*** DATA TO USE

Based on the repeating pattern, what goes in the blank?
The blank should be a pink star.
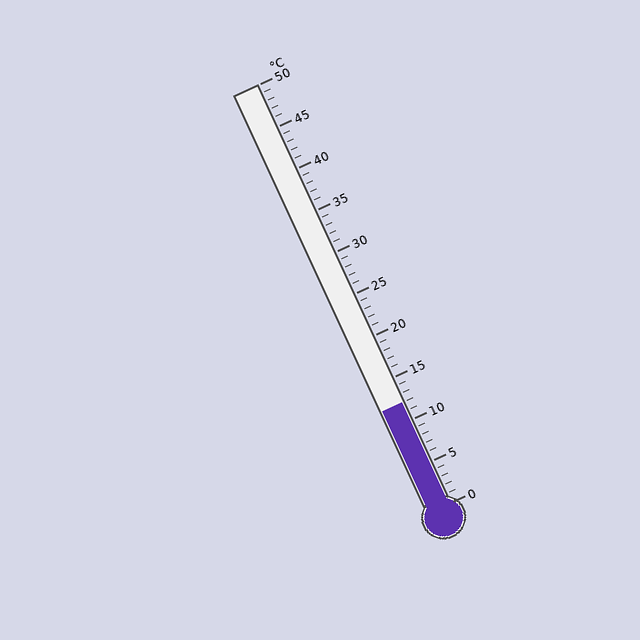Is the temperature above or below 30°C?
The temperature is below 30°C.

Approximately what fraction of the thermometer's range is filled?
The thermometer is filled to approximately 25% of its range.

******

Transcribe the records above exactly as they appear, leaving out any pictures.

Based on the repeating pattern, what goes in the blank?
The blank should be a pink star.
Is the temperature above or below 30°C?
The temperature is below 30°C.

Approximately what fraction of the thermometer's range is filled?
The thermometer is filled to approximately 25% of its range.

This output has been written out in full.